Request - Reproduce every record below exactly as written, leaving out any pictures.

[Questions about shape properties]

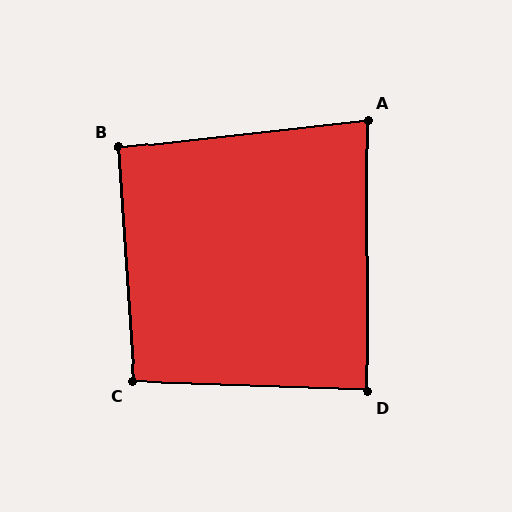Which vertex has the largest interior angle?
C, at approximately 96 degrees.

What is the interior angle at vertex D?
Approximately 88 degrees (acute, close to a right angle).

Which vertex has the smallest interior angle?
A, at approximately 84 degrees.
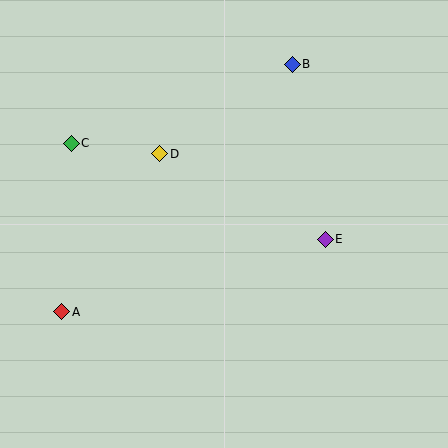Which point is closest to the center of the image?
Point D at (160, 154) is closest to the center.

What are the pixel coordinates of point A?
Point A is at (62, 312).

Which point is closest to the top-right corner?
Point B is closest to the top-right corner.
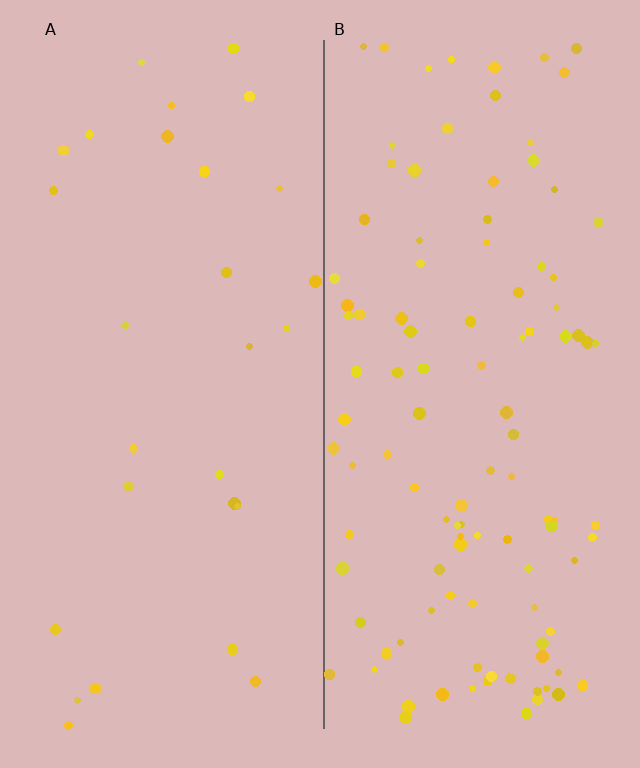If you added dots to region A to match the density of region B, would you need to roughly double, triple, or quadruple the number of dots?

Task answer -
Which vertex has the largest interior angle?
C, at approximately 96 degrees.

What is the interior angle at vertex D?
Approximately 88 degrees (acute, close to a right angle).

Which vertex has the smallest interior angle?
A, at approximately 84 degrees.
Which point is closest to the center of the image?
Point D at (160, 154) is closest to the center.

What are the pixel coordinates of point A?
Point A is at (62, 312).

Which point is closest to the top-right corner?
Point B is closest to the top-right corner.
If you added dots to region A to match the density of region B, would you need to roughly double, triple, or quadruple the number of dots?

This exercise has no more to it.